- [TASK INSTRUCTIONS]:
Go through the entries below and print each one exactly, leaving out pictures.

Records from a collection
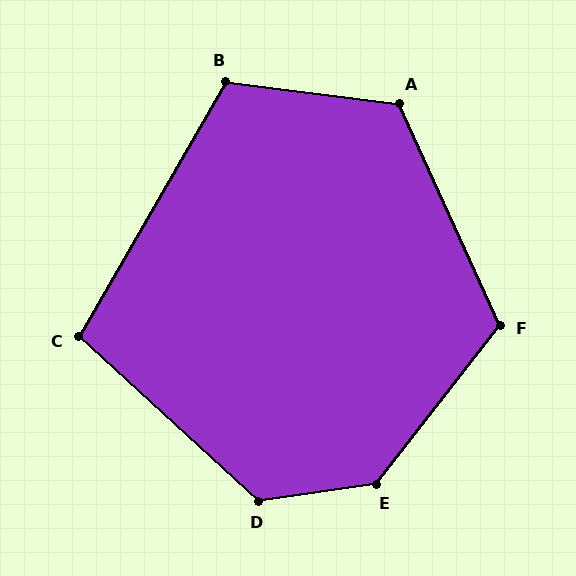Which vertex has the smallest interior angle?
C, at approximately 102 degrees.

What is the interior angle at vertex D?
Approximately 129 degrees (obtuse).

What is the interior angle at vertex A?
Approximately 122 degrees (obtuse).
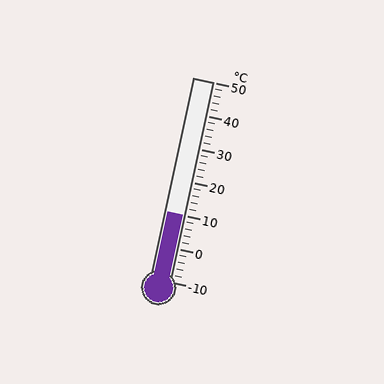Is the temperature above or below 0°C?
The temperature is above 0°C.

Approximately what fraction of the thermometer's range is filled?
The thermometer is filled to approximately 35% of its range.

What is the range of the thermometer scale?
The thermometer scale ranges from -10°C to 50°C.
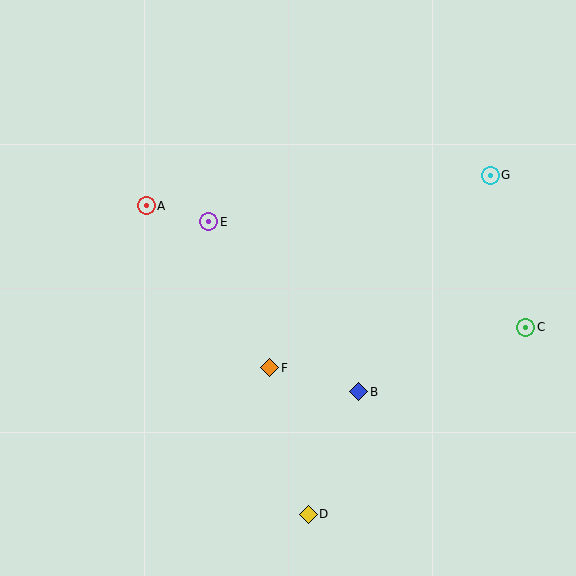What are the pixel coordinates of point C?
Point C is at (526, 327).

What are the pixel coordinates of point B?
Point B is at (359, 392).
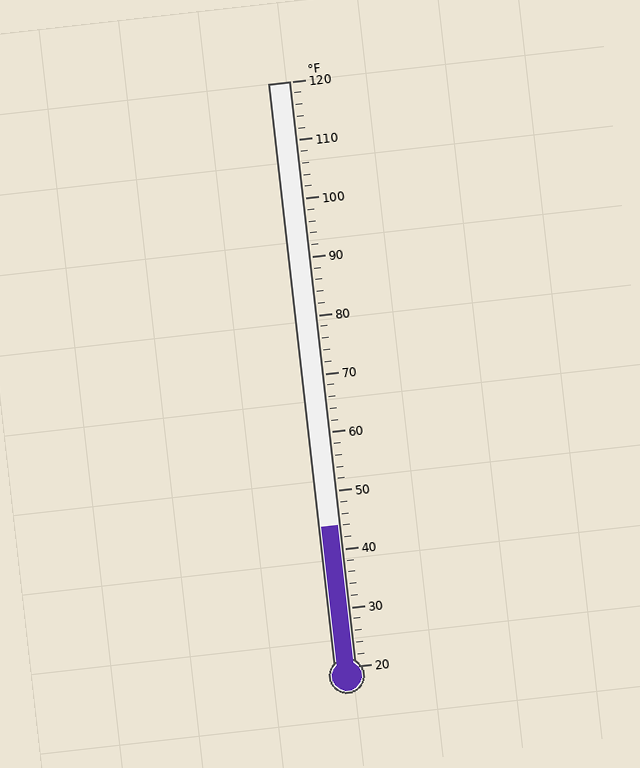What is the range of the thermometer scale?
The thermometer scale ranges from 20°F to 120°F.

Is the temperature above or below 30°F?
The temperature is above 30°F.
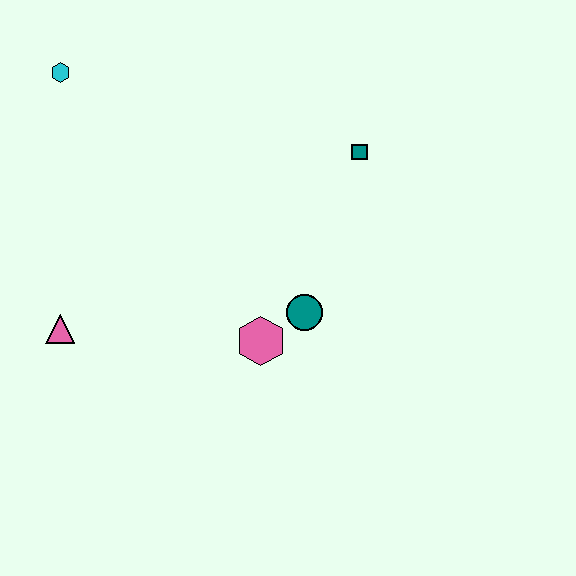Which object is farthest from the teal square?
The pink triangle is farthest from the teal square.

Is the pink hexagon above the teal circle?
No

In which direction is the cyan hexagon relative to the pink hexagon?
The cyan hexagon is above the pink hexagon.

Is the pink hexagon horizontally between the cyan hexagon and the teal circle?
Yes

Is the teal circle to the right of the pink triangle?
Yes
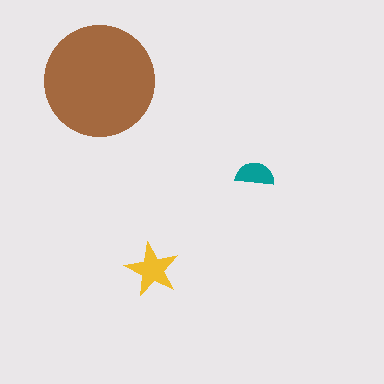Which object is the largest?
The brown circle.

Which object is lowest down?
The yellow star is bottommost.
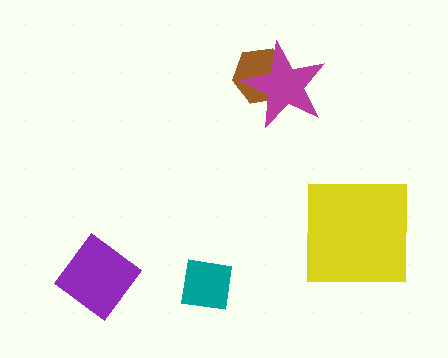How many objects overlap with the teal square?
0 objects overlap with the teal square.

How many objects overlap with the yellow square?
0 objects overlap with the yellow square.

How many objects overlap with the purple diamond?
0 objects overlap with the purple diamond.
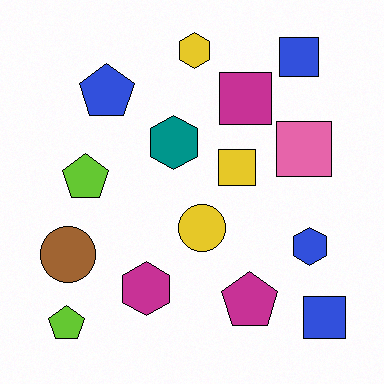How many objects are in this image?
There are 15 objects.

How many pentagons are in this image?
There are 4 pentagons.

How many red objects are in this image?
There are no red objects.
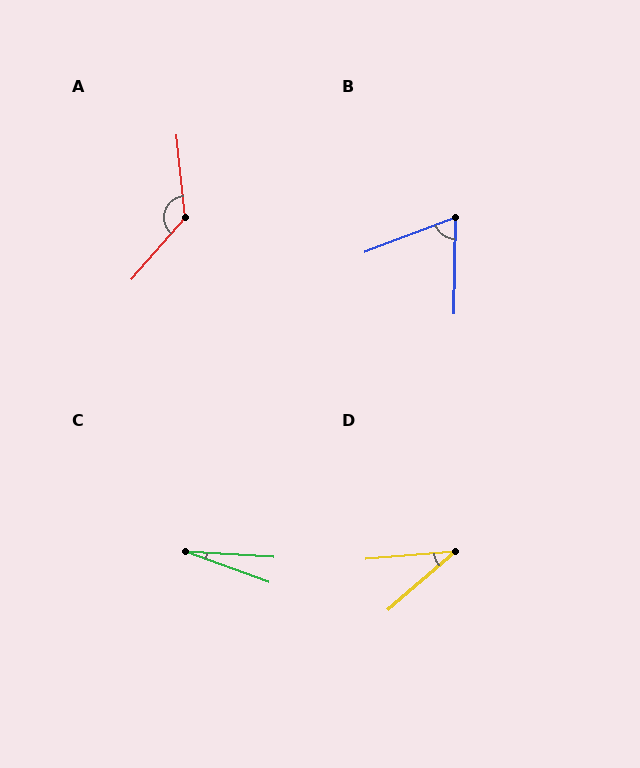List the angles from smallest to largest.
C (16°), D (36°), B (68°), A (134°).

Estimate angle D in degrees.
Approximately 36 degrees.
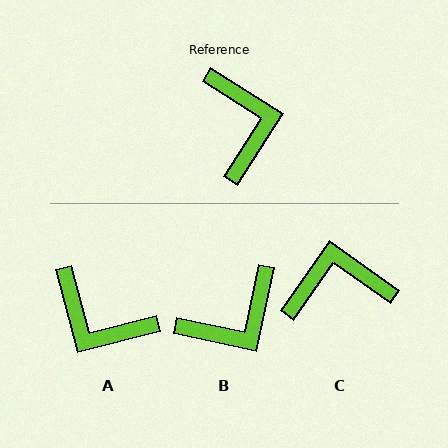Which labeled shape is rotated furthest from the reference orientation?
A, about 133 degrees away.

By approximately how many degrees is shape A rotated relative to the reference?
Approximately 133 degrees clockwise.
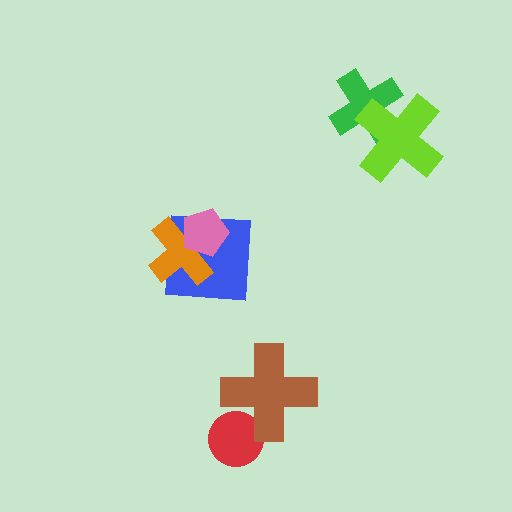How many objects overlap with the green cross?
1 object overlaps with the green cross.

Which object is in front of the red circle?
The brown cross is in front of the red circle.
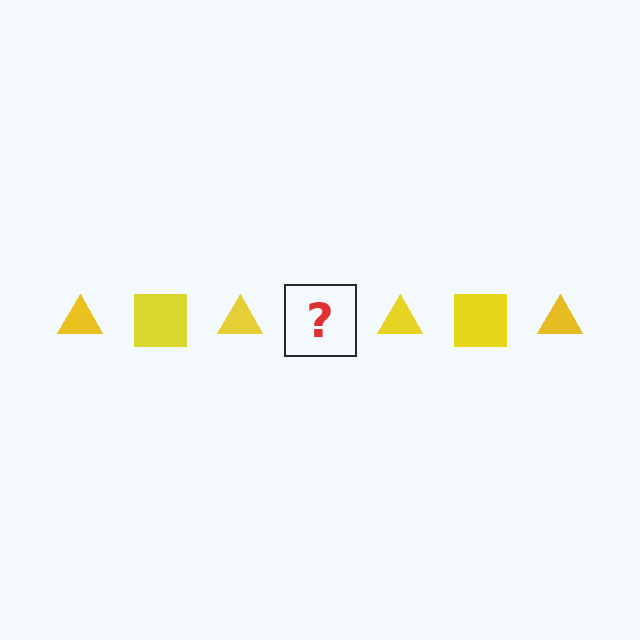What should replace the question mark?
The question mark should be replaced with a yellow square.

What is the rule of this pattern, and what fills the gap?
The rule is that the pattern cycles through triangle, square shapes in yellow. The gap should be filled with a yellow square.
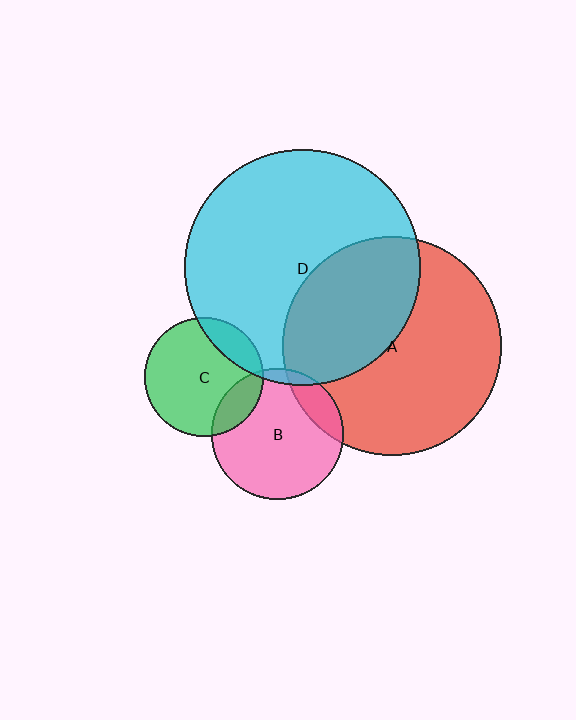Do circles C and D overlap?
Yes.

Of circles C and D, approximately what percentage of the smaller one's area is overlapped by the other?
Approximately 15%.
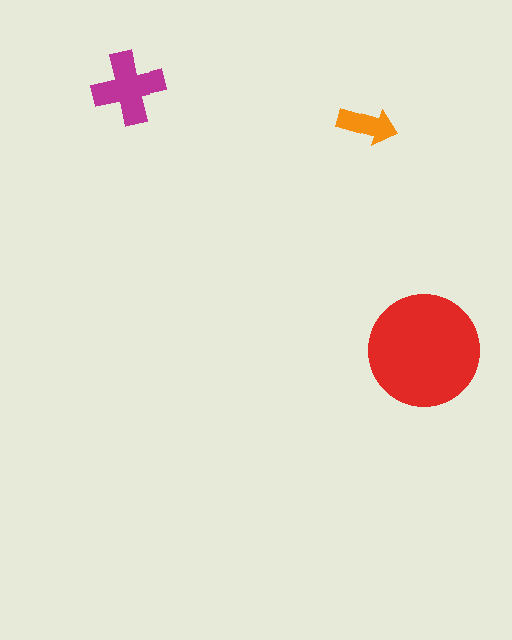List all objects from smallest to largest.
The orange arrow, the magenta cross, the red circle.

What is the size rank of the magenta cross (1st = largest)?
2nd.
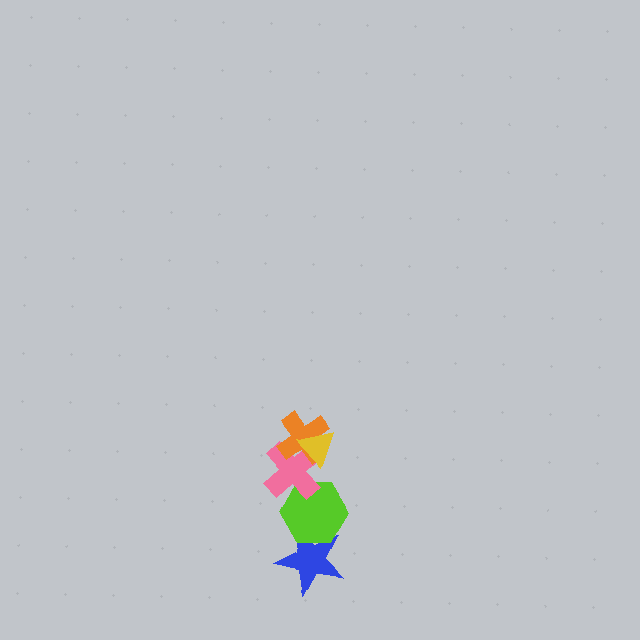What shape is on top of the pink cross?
The orange cross is on top of the pink cross.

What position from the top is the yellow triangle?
The yellow triangle is 1st from the top.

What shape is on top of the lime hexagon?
The pink cross is on top of the lime hexagon.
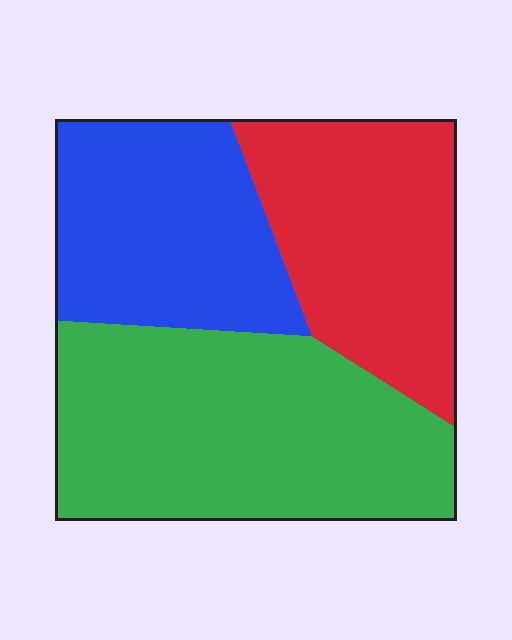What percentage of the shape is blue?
Blue covers roughly 30% of the shape.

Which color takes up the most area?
Green, at roughly 45%.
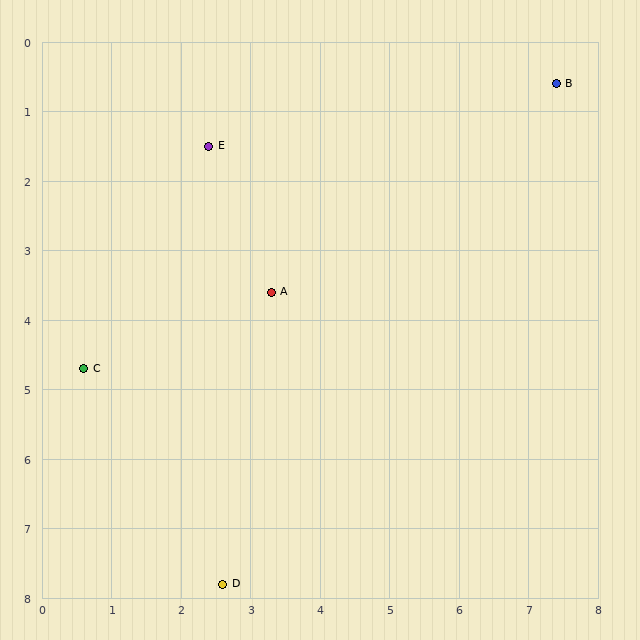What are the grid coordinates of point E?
Point E is at approximately (2.4, 1.5).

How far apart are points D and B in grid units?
Points D and B are about 8.7 grid units apart.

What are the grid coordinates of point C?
Point C is at approximately (0.6, 4.7).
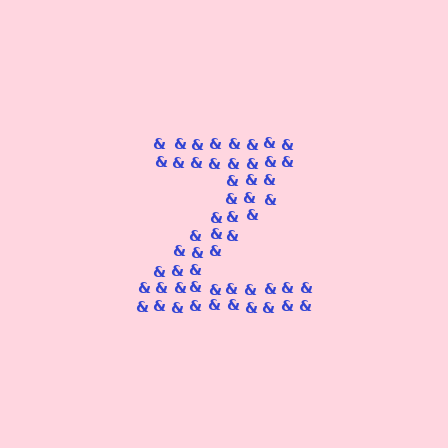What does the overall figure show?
The overall figure shows the letter Z.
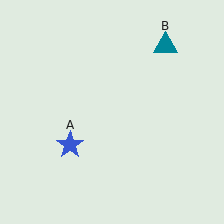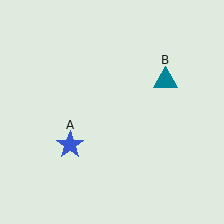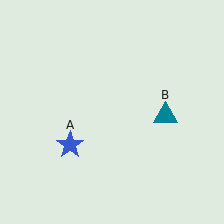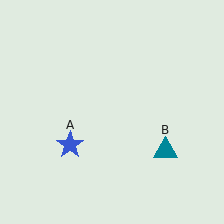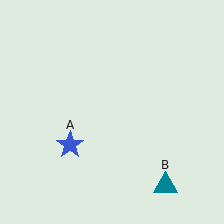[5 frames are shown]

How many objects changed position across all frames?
1 object changed position: teal triangle (object B).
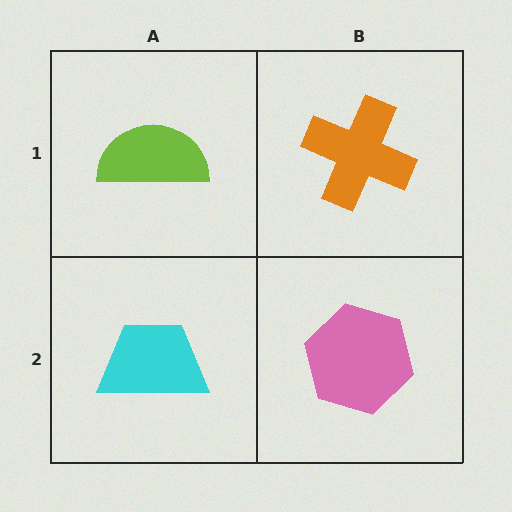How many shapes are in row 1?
2 shapes.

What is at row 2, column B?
A pink hexagon.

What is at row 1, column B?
An orange cross.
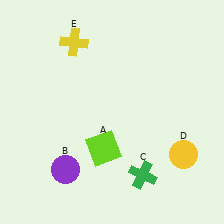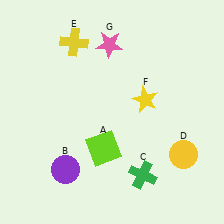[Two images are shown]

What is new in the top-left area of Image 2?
A pink star (G) was added in the top-left area of Image 2.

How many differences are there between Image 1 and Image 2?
There are 2 differences between the two images.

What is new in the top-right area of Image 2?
A yellow star (F) was added in the top-right area of Image 2.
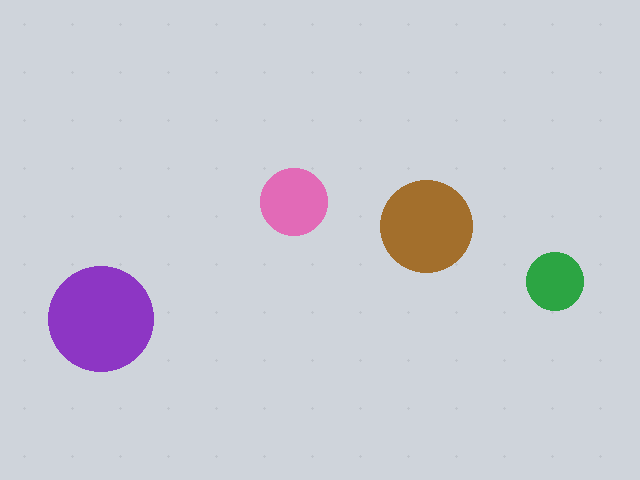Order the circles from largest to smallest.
the purple one, the brown one, the pink one, the green one.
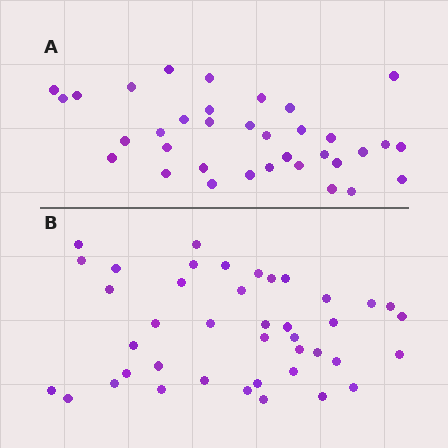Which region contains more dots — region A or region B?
Region B (the bottom region) has more dots.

- [REPLY TO THE EXERCISE]:
Which vertex has the smallest interior angle?
C, at approximately 102 degrees.

What is the interior angle at vertex D?
Approximately 129 degrees (obtuse).

What is the interior angle at vertex A?
Approximately 122 degrees (obtuse).
Is the temperature above or below 0°C?
The temperature is above 0°C.

Approximately what fraction of the thermometer's range is filled?
The thermometer is filled to approximately 35% of its range.

What is the range of the thermometer scale?
The thermometer scale ranges from -10°C to 50°C.
What are the pixel coordinates of point C?
Point C is at (526, 327).

What are the pixel coordinates of point B?
Point B is at (359, 392).
What is the range of the thermometer scale?
The thermometer scale ranges from 20°F to 120°F.

Is the temperature above or below 30°F?
The temperature is above 30°F.
Which object is farthest from the teal square?
The pink triangle is farthest from the teal square.

Is the pink hexagon above the teal circle?
No

In which direction is the cyan hexagon relative to the pink hexagon?
The cyan hexagon is above the pink hexagon.

Is the pink hexagon horizontally between the cyan hexagon and the teal circle?
Yes

Is the teal circle to the right of the pink triangle?
Yes
Which object is the largest?
The brown circle.

Which object is lowest down?
The yellow star is bottommost.
How many objects overlap with the teal square?
0 objects overlap with the teal square.

How many objects overlap with the yellow square?
0 objects overlap with the yellow square.

How many objects overlap with the purple diamond?
0 objects overlap with the purple diamond.
How many objects are in this image?
There are 15 objects.

How many pentagons are in this image?
There are 4 pentagons.

How many red objects are in this image?
There are no red objects.
List the angles from smallest to largest.
C (16°), D (36°), B (68°), A (134°).

Estimate angle D in degrees.
Approximately 36 degrees.
Which labeled shape is rotated furthest from the reference orientation?
A, about 133 degrees away.

By approximately how many degrees is shape A rotated relative to the reference?
Approximately 133 degrees clockwise.
How many objects overlap with the green cross?
1 object overlaps with the green cross.

Which object is in front of the red circle?
The brown cross is in front of the red circle.
What should replace the question mark?
The question mark should be replaced with a yellow square.

What is the rule of this pattern, and what fills the gap?
The rule is that the pattern cycles through triangle, square shapes in yellow. The gap should be filled with a yellow square.
Do circles C and D overlap?
Yes.

Of circles C and D, approximately what percentage of the smaller one's area is overlapped by the other?
Approximately 15%.
List all objects from smallest to largest.
The orange arrow, the magenta cross, the red circle.

What is the size rank of the magenta cross (1st = largest)?
2nd.
What shape is on top of the pink cross?
The orange cross is on top of the pink cross.

What position from the top is the yellow triangle?
The yellow triangle is 1st from the top.

What shape is on top of the lime hexagon?
The pink cross is on top of the lime hexagon.
What percentage of the shape is blue?
Blue covers roughly 30% of the shape.

Which color takes up the most area?
Green, at roughly 45%.
What are the grid coordinates of point E?
Point E is at approximately (2.4, 1.5).

How far apart are points D and B in grid units?
Points D and B are about 8.7 grid units apart.

What are the grid coordinates of point C?
Point C is at approximately (0.6, 4.7).
What does the overall figure show?
The overall figure shows the letter Z.
[5 frames are shown]

How many objects changed position across all frames?
1 object changed position: teal triangle (object B).
How many shapes are in row 1?
2 shapes.

What is at row 2, column B?
A pink hexagon.

What is at row 1, column B?
An orange cross.
[Two images are shown]

What is new in the top-left area of Image 2?
A pink star (G) was added in the top-left area of Image 2.

How many differences are there between Image 1 and Image 2?
There are 2 differences between the two images.

What is new in the top-right area of Image 2?
A yellow star (F) was added in the top-right area of Image 2.
Order the circles from largest to smallest.
the purple one, the brown one, the pink one, the green one.
Which region contains more dots — region A or region B?
Region B (the bottom region) has more dots.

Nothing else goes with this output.